__To be done__
Each entry must be given again exactly; images do not belong in the copy.

__Records to use__
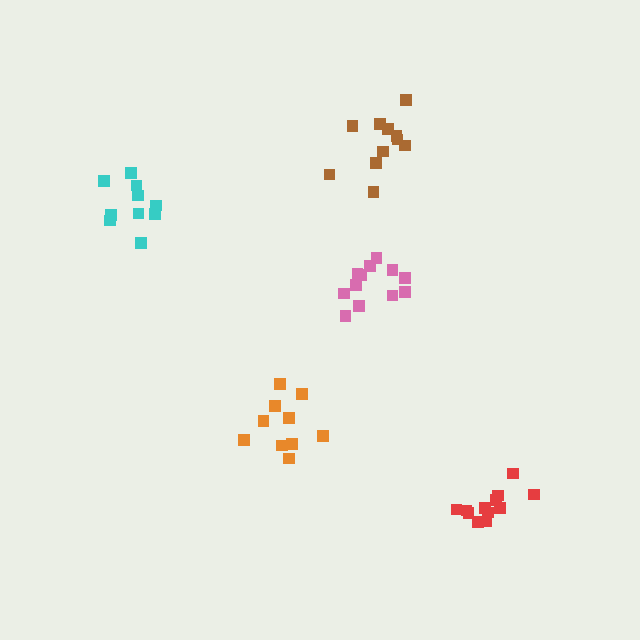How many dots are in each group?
Group 1: 12 dots, Group 2: 10 dots, Group 3: 12 dots, Group 4: 10 dots, Group 5: 11 dots (55 total).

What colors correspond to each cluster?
The clusters are colored: red, orange, pink, cyan, brown.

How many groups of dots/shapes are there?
There are 5 groups.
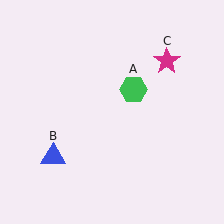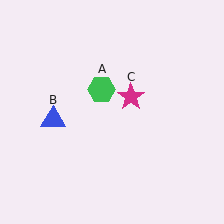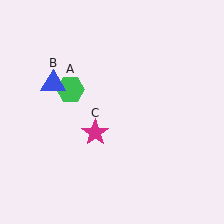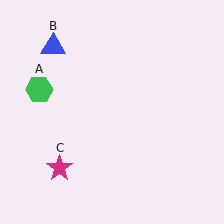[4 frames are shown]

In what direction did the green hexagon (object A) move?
The green hexagon (object A) moved left.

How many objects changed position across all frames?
3 objects changed position: green hexagon (object A), blue triangle (object B), magenta star (object C).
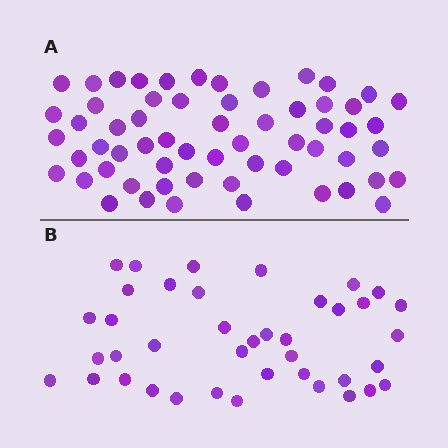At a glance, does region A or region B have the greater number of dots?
Region A (the top region) has more dots.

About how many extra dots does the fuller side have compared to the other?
Region A has approximately 20 more dots than region B.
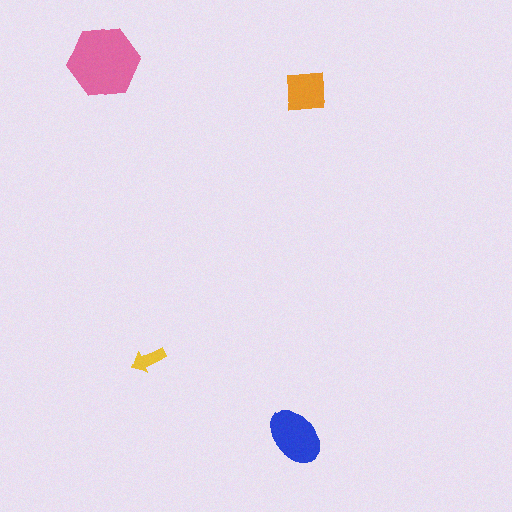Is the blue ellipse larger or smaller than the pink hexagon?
Smaller.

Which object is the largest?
The pink hexagon.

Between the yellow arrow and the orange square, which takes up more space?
The orange square.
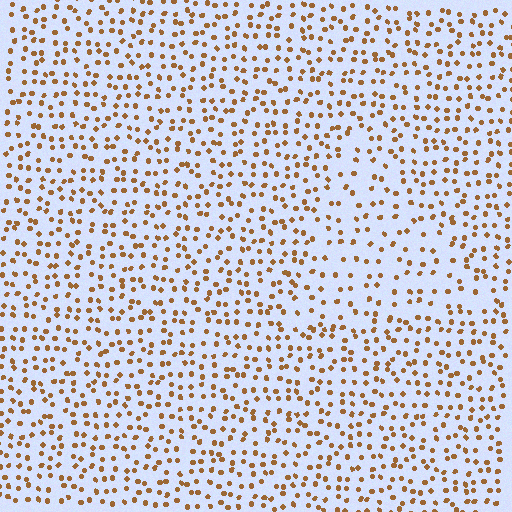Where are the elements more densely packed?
The elements are more densely packed outside the triangle boundary.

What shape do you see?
I see a triangle.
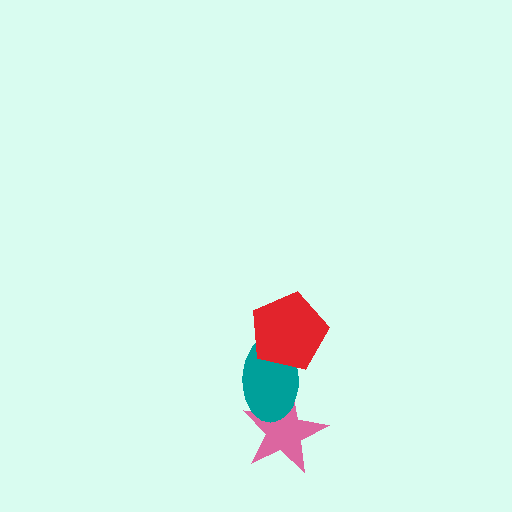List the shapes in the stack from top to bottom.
From top to bottom: the red pentagon, the teal ellipse, the pink star.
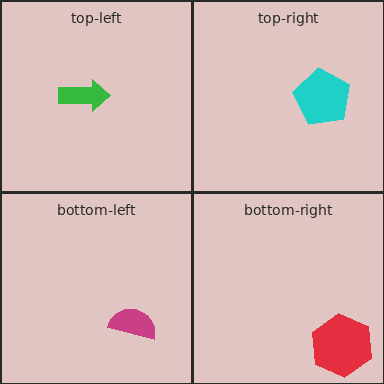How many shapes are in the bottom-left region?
1.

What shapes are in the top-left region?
The green arrow.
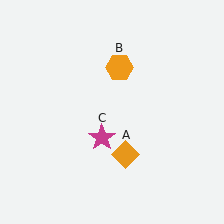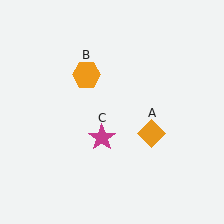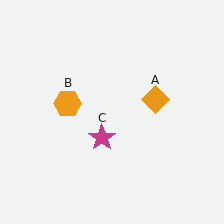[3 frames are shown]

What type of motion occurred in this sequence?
The orange diamond (object A), orange hexagon (object B) rotated counterclockwise around the center of the scene.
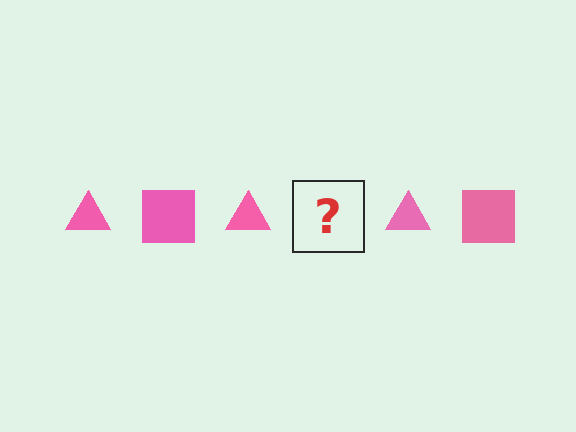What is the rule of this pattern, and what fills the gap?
The rule is that the pattern cycles through triangle, square shapes in pink. The gap should be filled with a pink square.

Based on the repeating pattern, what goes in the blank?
The blank should be a pink square.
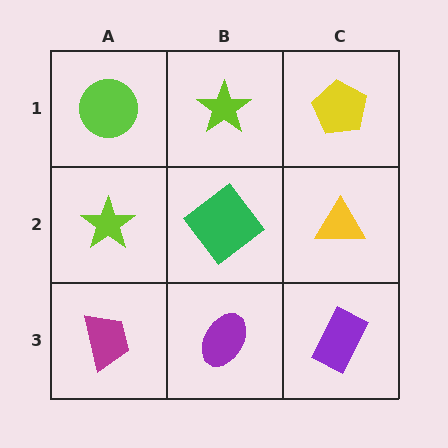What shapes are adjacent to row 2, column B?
A lime star (row 1, column B), a purple ellipse (row 3, column B), a lime star (row 2, column A), a yellow triangle (row 2, column C).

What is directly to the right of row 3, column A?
A purple ellipse.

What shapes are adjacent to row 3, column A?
A lime star (row 2, column A), a purple ellipse (row 3, column B).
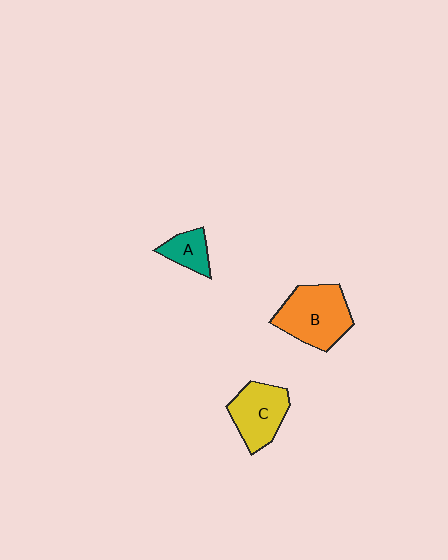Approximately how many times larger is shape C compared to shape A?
Approximately 1.9 times.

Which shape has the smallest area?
Shape A (teal).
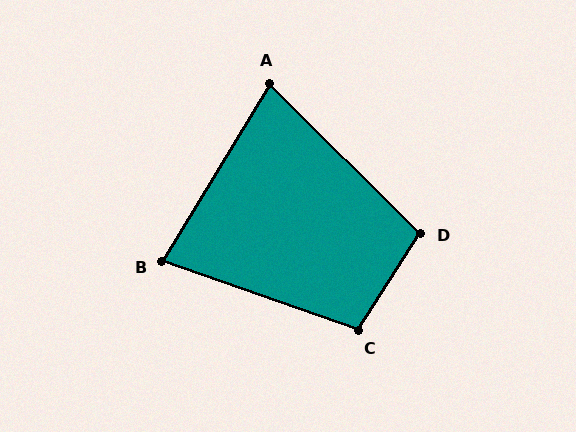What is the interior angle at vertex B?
Approximately 78 degrees (acute).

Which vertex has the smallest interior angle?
A, at approximately 76 degrees.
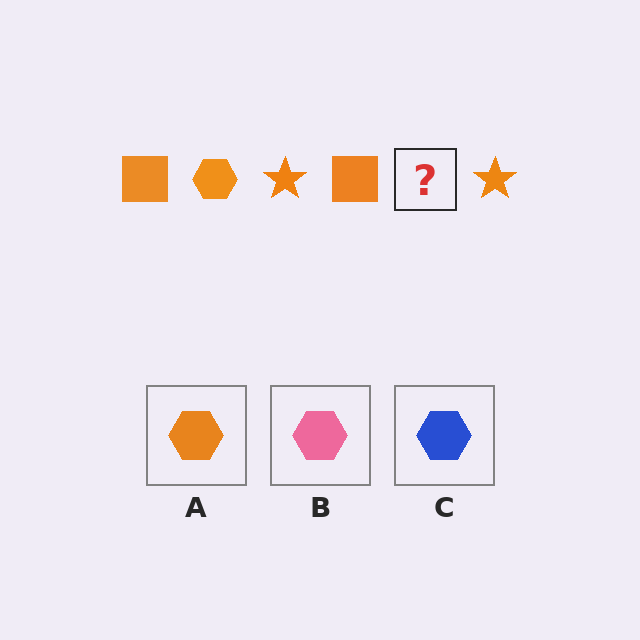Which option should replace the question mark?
Option A.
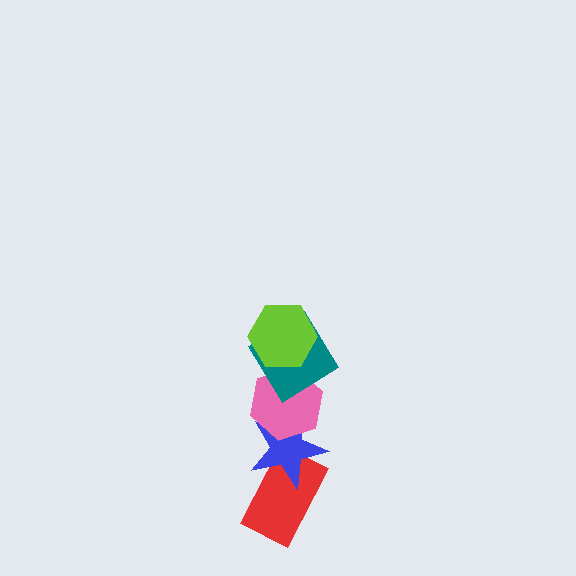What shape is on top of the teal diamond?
The lime hexagon is on top of the teal diamond.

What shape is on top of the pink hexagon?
The teal diamond is on top of the pink hexagon.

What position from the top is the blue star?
The blue star is 4th from the top.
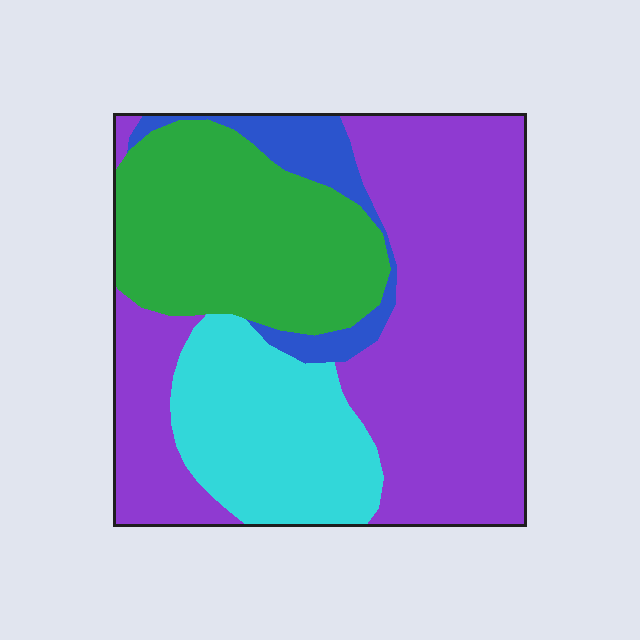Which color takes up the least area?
Blue, at roughly 5%.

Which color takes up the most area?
Purple, at roughly 50%.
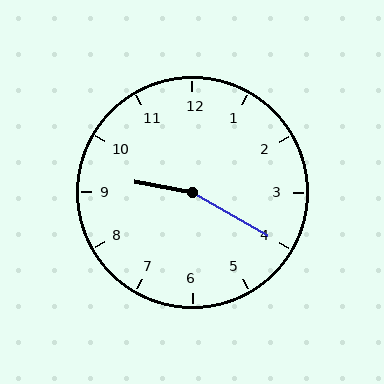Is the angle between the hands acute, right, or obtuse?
It is obtuse.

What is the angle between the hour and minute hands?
Approximately 160 degrees.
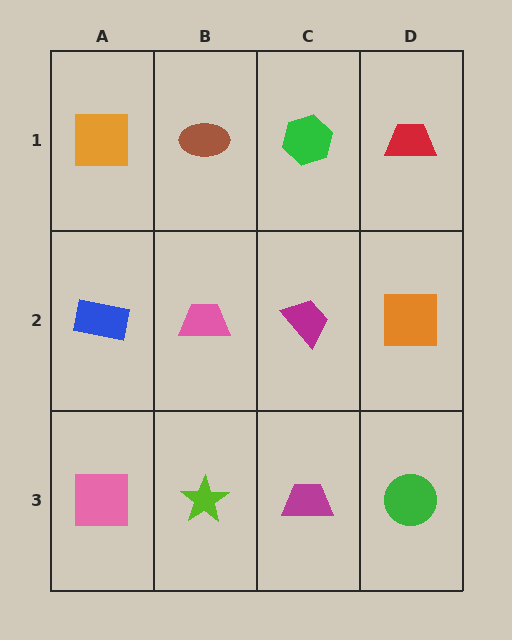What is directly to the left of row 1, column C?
A brown ellipse.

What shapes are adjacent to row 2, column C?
A green hexagon (row 1, column C), a magenta trapezoid (row 3, column C), a pink trapezoid (row 2, column B), an orange square (row 2, column D).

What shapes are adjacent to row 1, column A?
A blue rectangle (row 2, column A), a brown ellipse (row 1, column B).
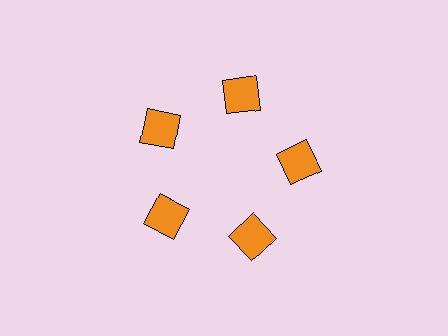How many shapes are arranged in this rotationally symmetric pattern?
There are 5 shapes, arranged in 5 groups of 1.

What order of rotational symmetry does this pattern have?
This pattern has 5-fold rotational symmetry.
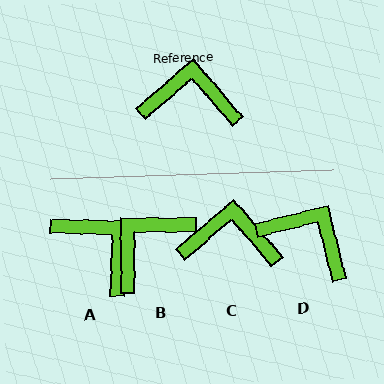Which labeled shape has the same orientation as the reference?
C.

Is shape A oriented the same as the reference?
No, it is off by about 42 degrees.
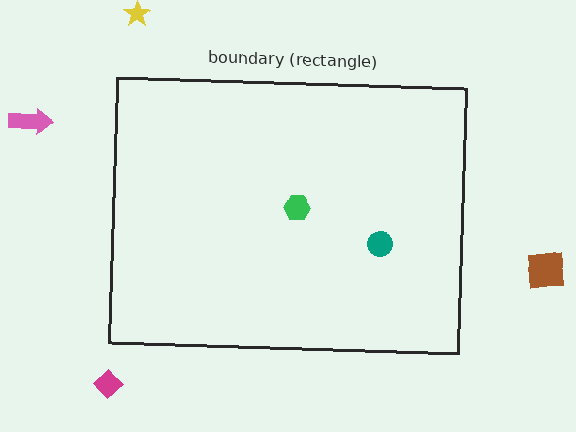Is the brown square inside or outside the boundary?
Outside.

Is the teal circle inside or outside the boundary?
Inside.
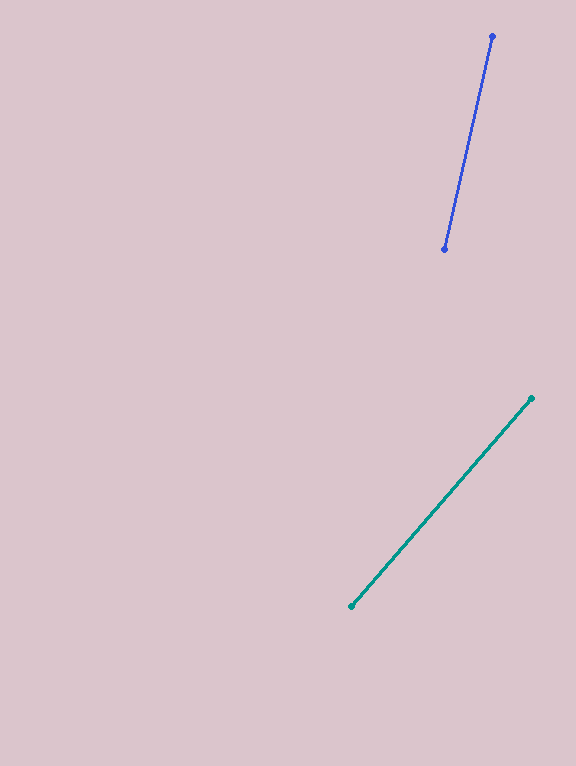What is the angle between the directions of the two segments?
Approximately 28 degrees.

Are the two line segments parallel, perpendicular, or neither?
Neither parallel nor perpendicular — they differ by about 28°.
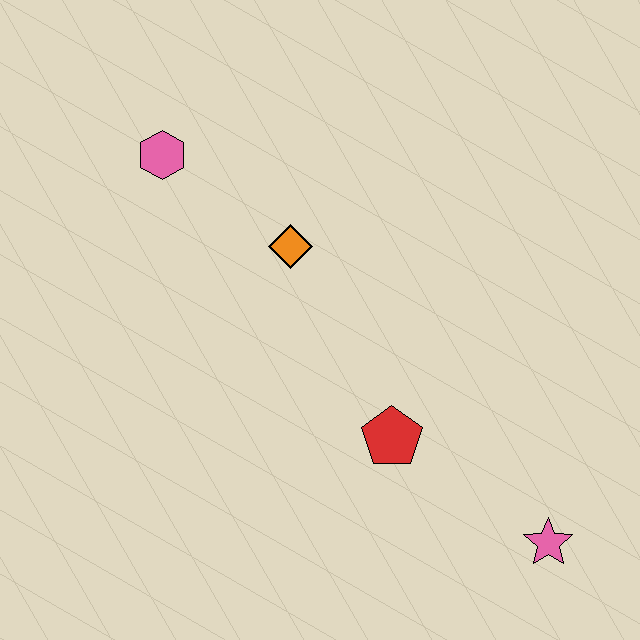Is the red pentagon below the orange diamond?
Yes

__Solution below__
How many dots are in each group?
Group 1: 12 dots, Group 2: 10 dots, Group 3: 12 dots, Group 4: 10 dots, Group 5: 11 dots (55 total).

What colors correspond to each cluster?
The clusters are colored: red, orange, pink, cyan, brown.

How many groups of dots/shapes are there?
There are 5 groups.
[4 frames are shown]

In what direction did the green hexagon (object A) move?
The green hexagon (object A) moved left.

How many objects changed position across all frames?
3 objects changed position: green hexagon (object A), blue triangle (object B), magenta star (object C).
At a glance, does region A or region B have the greater number of dots?
Region A (the top region) has more dots.

About how many extra dots does the fuller side have compared to the other?
Region A has approximately 20 more dots than region B.
Is the blue ellipse larger or smaller than the pink hexagon?
Smaller.

Which object is the largest?
The pink hexagon.

Between the yellow arrow and the orange square, which takes up more space?
The orange square.
Where are the elements more densely packed?
The elements are more densely packed outside the triangle boundary.

What shape do you see?
I see a triangle.
List the shapes in the stack from top to bottom.
From top to bottom: the red pentagon, the teal ellipse, the pink star.
How many shapes are in the bottom-left region?
1.

What shapes are in the top-left region?
The green arrow.
[3 frames are shown]

What type of motion occurred in this sequence?
The orange diamond (object A), orange hexagon (object B) rotated counterclockwise around the center of the scene.
What is the rule of this pattern, and what fills the gap?
The rule is that the pattern cycles through triangle, square shapes in pink. The gap should be filled with a pink square.

Based on the repeating pattern, what goes in the blank?
The blank should be a pink square.
What shapes are adjacent to row 2, column B?
A lime star (row 1, column B), a purple ellipse (row 3, column B), a lime star (row 2, column A), a yellow triangle (row 2, column C).

What is directly to the right of row 3, column A?
A purple ellipse.

What shapes are adjacent to row 3, column A?
A lime star (row 2, column A), a purple ellipse (row 3, column B).
Approximately how many times larger is shape C compared to shape A?
Approximately 1.9 times.

Which shape has the smallest area?
Shape A (teal).
What is the interior angle at vertex B?
Approximately 78 degrees (acute).

Which vertex has the smallest interior angle?
A, at approximately 76 degrees.
Which option should replace the question mark?
Option A.
What shape is on top of the teal diamond?
The lime hexagon is on top of the teal diamond.

What shape is on top of the pink hexagon?
The teal diamond is on top of the pink hexagon.

What position from the top is the blue star?
The blue star is 4th from the top.
Which color takes up the least area?
Blue, at roughly 5%.

Which color takes up the most area?
Purple, at roughly 50%.
Is the angle between the hands acute, right, or obtuse?
It is obtuse.

What is the angle between the hour and minute hands?
Approximately 160 degrees.
What is directly to the left of row 1, column C?
A brown ellipse.

What shapes are adjacent to row 2, column C?
A green hexagon (row 1, column C), a magenta trapezoid (row 3, column C), a pink trapezoid (row 2, column B), an orange square (row 2, column D).

What shapes are adjacent to row 1, column A?
A blue rectangle (row 2, column A), a brown ellipse (row 1, column B).
How many shapes are arranged in this rotationally symmetric pattern?
There are 5 shapes, arranged in 5 groups of 1.

What order of rotational symmetry does this pattern have?
This pattern has 5-fold rotational symmetry.
Which labeled shape has the same orientation as the reference?
C.

Is shape A oriented the same as the reference?
No, it is off by about 42 degrees.
Is the brown square inside or outside the boundary?
Outside.

Is the teal circle inside or outside the boundary?
Inside.
What is the angle between the directions of the two segments?
Approximately 28 degrees.

Are the two line segments parallel, perpendicular, or neither?
Neither parallel nor perpendicular — they differ by about 28°.
Is the red pentagon below the orange diamond?
Yes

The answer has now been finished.